(Stored records)
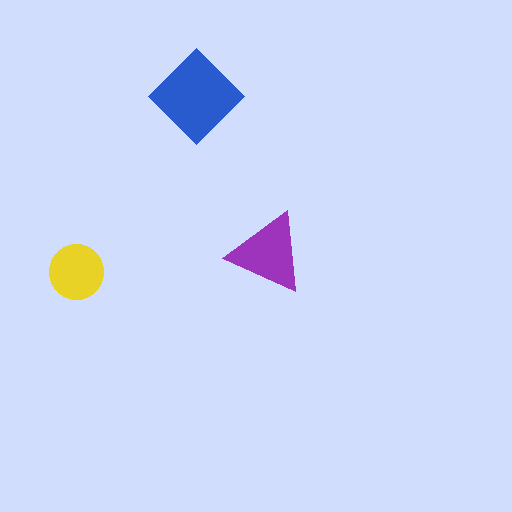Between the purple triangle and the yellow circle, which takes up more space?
The purple triangle.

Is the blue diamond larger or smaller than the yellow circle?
Larger.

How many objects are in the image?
There are 3 objects in the image.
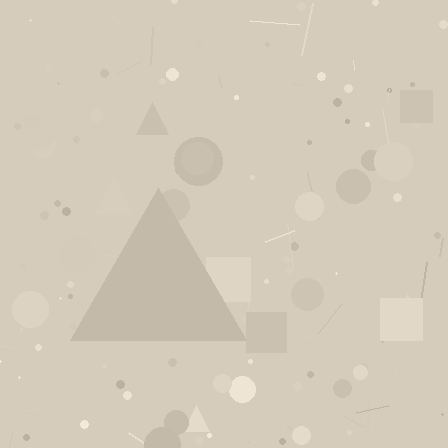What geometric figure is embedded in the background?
A triangle is embedded in the background.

● Aim of the exercise
Write out, exactly, each line from the one containing "Is the blue" down to the final line of the data above. Both of those lines count, and the pictures are left out.

● Result of the task
Is the blue diamond larger or smaller than the yellow circle?
Larger.

How many objects are in the image?
There are 3 objects in the image.
What geometric figure is embedded in the background?
A triangle is embedded in the background.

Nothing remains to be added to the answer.